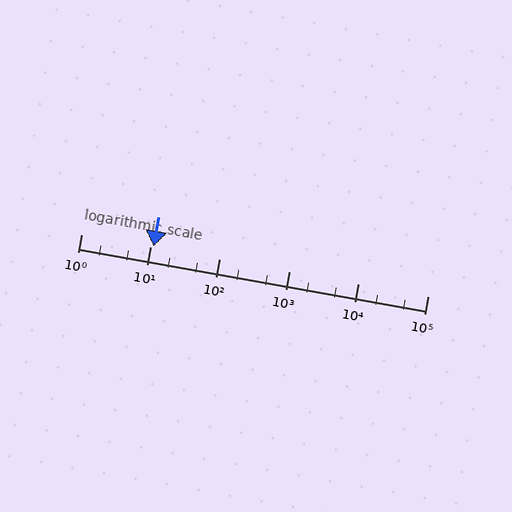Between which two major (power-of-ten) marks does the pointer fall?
The pointer is between 10 and 100.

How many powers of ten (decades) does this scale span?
The scale spans 5 decades, from 1 to 100000.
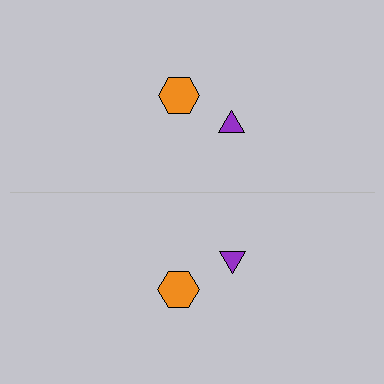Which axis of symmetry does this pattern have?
The pattern has a horizontal axis of symmetry running through the center of the image.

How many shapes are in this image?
There are 4 shapes in this image.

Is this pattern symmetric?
Yes, this pattern has bilateral (reflection) symmetry.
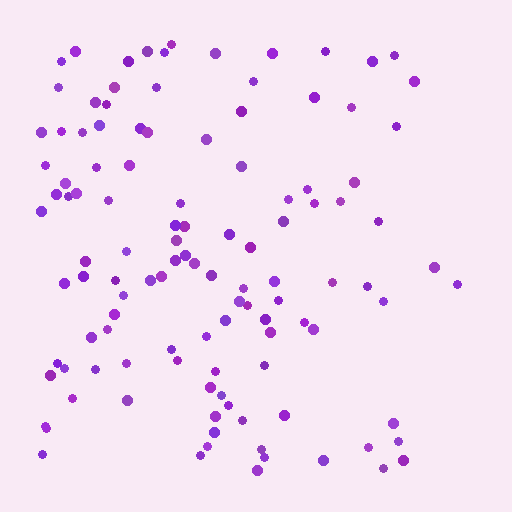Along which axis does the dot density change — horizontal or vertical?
Horizontal.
━━━
__Prompt__. Repeat the records above exactly, leaving out the pictures.

__The reply__.
Between which two major (power-of-ten) marks does the pointer fall?
The pointer is between 10 and 100.

How many powers of ten (decades) does this scale span?
The scale spans 5 decades, from 1 to 100000.
Which axis of symmetry does this pattern have?
The pattern has a horizontal axis of symmetry running through the center of the image.

How many shapes are in this image?
There are 4 shapes in this image.

Is this pattern symmetric?
Yes, this pattern has bilateral (reflection) symmetry.
Along which axis does the dot density change — horizontal or vertical?
Horizontal.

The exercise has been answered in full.